#### Input material
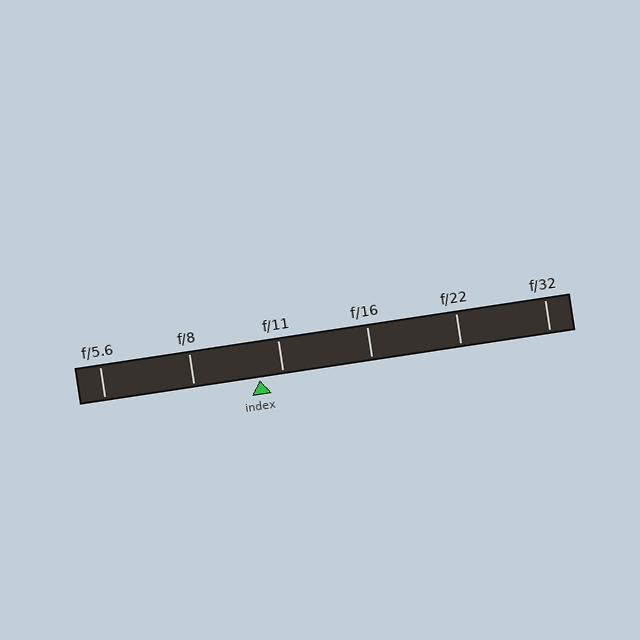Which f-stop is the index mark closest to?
The index mark is closest to f/11.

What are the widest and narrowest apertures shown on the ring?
The widest aperture shown is f/5.6 and the narrowest is f/32.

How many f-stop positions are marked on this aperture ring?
There are 6 f-stop positions marked.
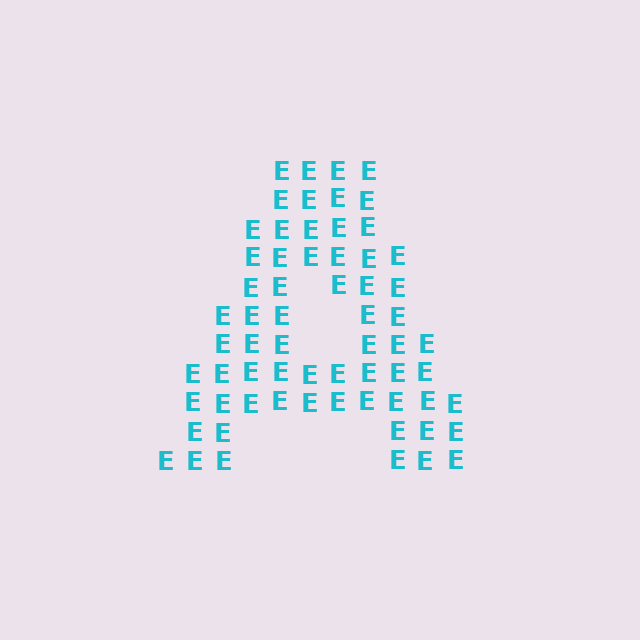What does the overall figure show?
The overall figure shows the letter A.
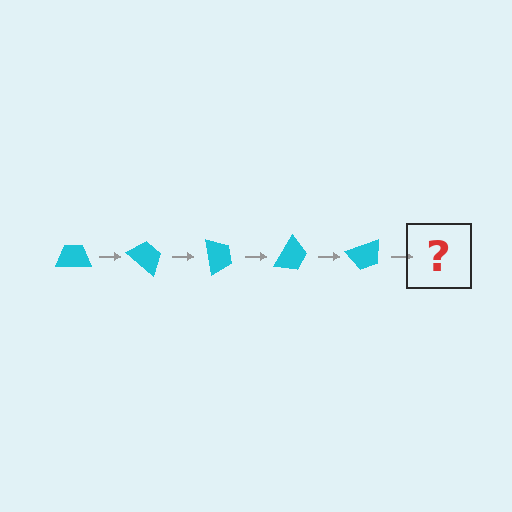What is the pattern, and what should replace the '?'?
The pattern is that the trapezoid rotates 40 degrees clockwise each step. The '?' should be a cyan trapezoid rotated 200 degrees clockwise.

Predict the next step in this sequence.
The next step is a cyan trapezoid rotated 200 degrees clockwise.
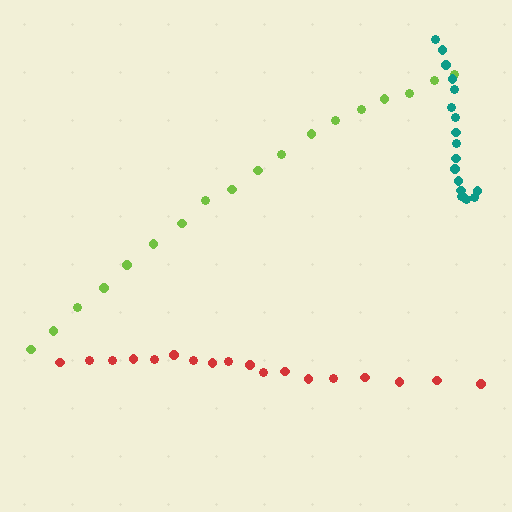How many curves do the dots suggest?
There are 3 distinct paths.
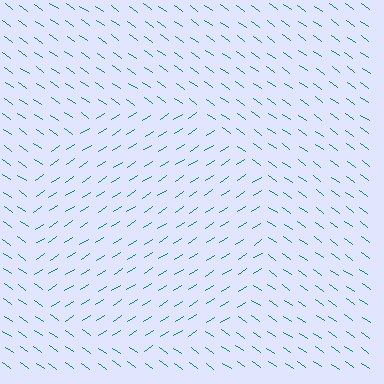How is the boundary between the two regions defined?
The boundary is defined purely by a change in line orientation (approximately 68 degrees difference). All lines are the same color and thickness.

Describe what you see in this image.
The image is filled with small teal line segments. A circle region in the image has lines oriented differently from the surrounding lines, creating a visible texture boundary.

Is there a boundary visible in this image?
Yes, there is a texture boundary formed by a change in line orientation.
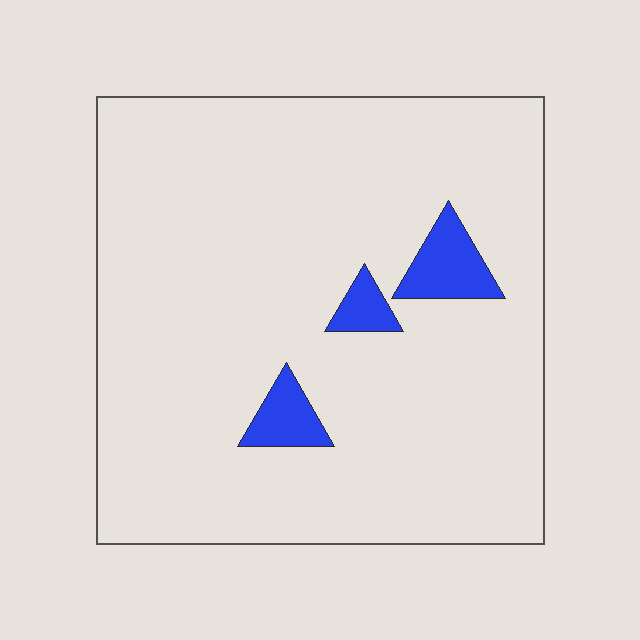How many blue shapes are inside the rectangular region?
3.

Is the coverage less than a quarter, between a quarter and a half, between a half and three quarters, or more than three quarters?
Less than a quarter.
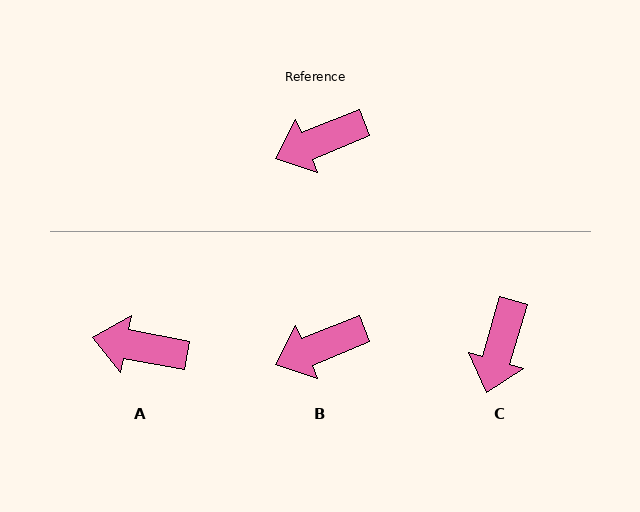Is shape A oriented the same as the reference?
No, it is off by about 33 degrees.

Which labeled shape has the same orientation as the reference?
B.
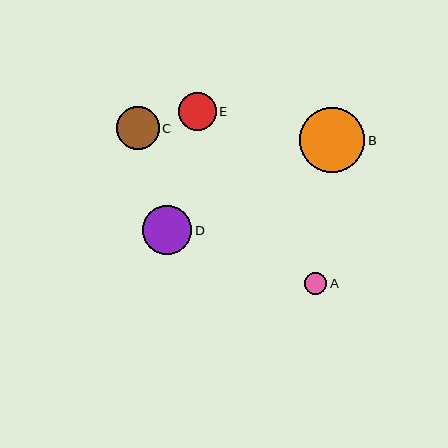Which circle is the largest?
Circle B is the largest with a size of approximately 65 pixels.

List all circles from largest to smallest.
From largest to smallest: B, D, C, E, A.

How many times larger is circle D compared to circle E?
Circle D is approximately 1.3 times the size of circle E.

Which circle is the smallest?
Circle A is the smallest with a size of approximately 22 pixels.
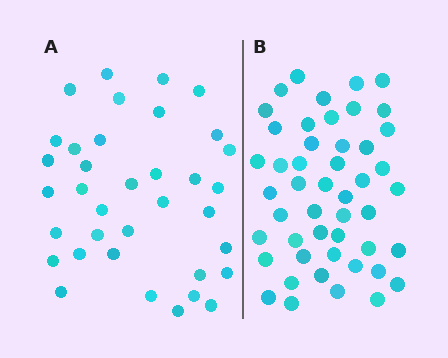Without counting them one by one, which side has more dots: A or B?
Region B (the right region) has more dots.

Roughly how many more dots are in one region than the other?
Region B has roughly 12 or so more dots than region A.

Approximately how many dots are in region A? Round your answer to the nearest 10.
About 40 dots. (The exact count is 36, which rounds to 40.)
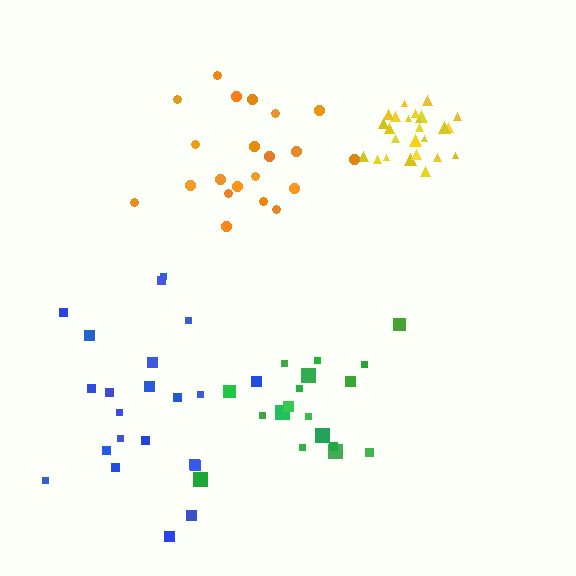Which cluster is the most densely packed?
Yellow.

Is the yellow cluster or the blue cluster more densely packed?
Yellow.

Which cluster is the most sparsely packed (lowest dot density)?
Blue.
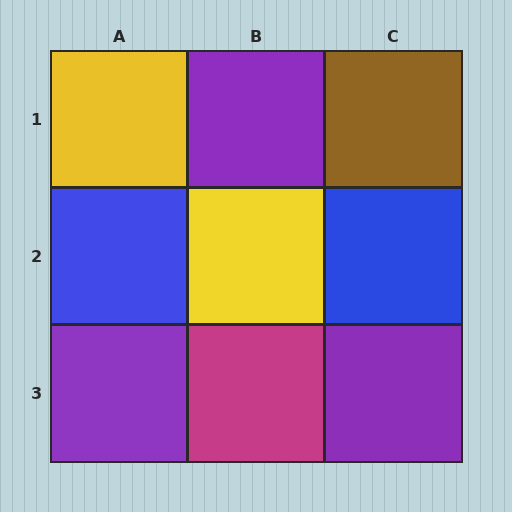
########
Exercise directions:
Using the records above, retype everything exactly except the pictures.

Exercise response:
Which f-stop is the index mark closest to?
The index mark is closest to f/11.

What are the widest and narrowest apertures shown on the ring?
The widest aperture shown is f/5.6 and the narrowest is f/32.

How many f-stop positions are marked on this aperture ring?
There are 6 f-stop positions marked.
What does the overall figure show?
The overall figure shows the letter A.
What is the pattern, and what should replace the '?'?
The pattern is that the trapezoid rotates 40 degrees clockwise each step. The '?' should be a cyan trapezoid rotated 200 degrees clockwise.

Predict the next step in this sequence.
The next step is a cyan trapezoid rotated 200 degrees clockwise.
How many curves do the dots suggest?
There are 3 distinct paths.
How is the boundary between the two regions defined?
The boundary is defined purely by a change in line orientation (approximately 68 degrees difference). All lines are the same color and thickness.

Describe what you see in this image.
The image is filled with small teal line segments. A circle region in the image has lines oriented differently from the surrounding lines, creating a visible texture boundary.

Is there a boundary visible in this image?
Yes, there is a texture boundary formed by a change in line orientation.
How many blue shapes are inside the rectangular region?
3.

Is the coverage less than a quarter, between a quarter and a half, between a half and three quarters, or more than three quarters?
Less than a quarter.
Is shape A oriented the same as the reference?
No, it is off by about 33 degrees.

Which labeled shape has the same orientation as the reference?
B.
Which circle is the largest?
Circle B is the largest with a size of approximately 65 pixels.

List all circles from largest to smallest.
From largest to smallest: B, D, C, E, A.

How many times larger is circle D compared to circle E?
Circle D is approximately 1.3 times the size of circle E.

Which circle is the smallest?
Circle A is the smallest with a size of approximately 22 pixels.
Without counting them one by one, which side has more dots: A or B?
Region B (the right region) has more dots.

Roughly how many more dots are in one region than the other?
Region B has roughly 12 or so more dots than region A.

Approximately how many dots are in region A? Round your answer to the nearest 10.
About 40 dots. (The exact count is 36, which rounds to 40.)
Which cluster is the most densely packed?
Yellow.

Is the yellow cluster or the blue cluster more densely packed?
Yellow.

Which cluster is the most sparsely packed (lowest dot density)?
Blue.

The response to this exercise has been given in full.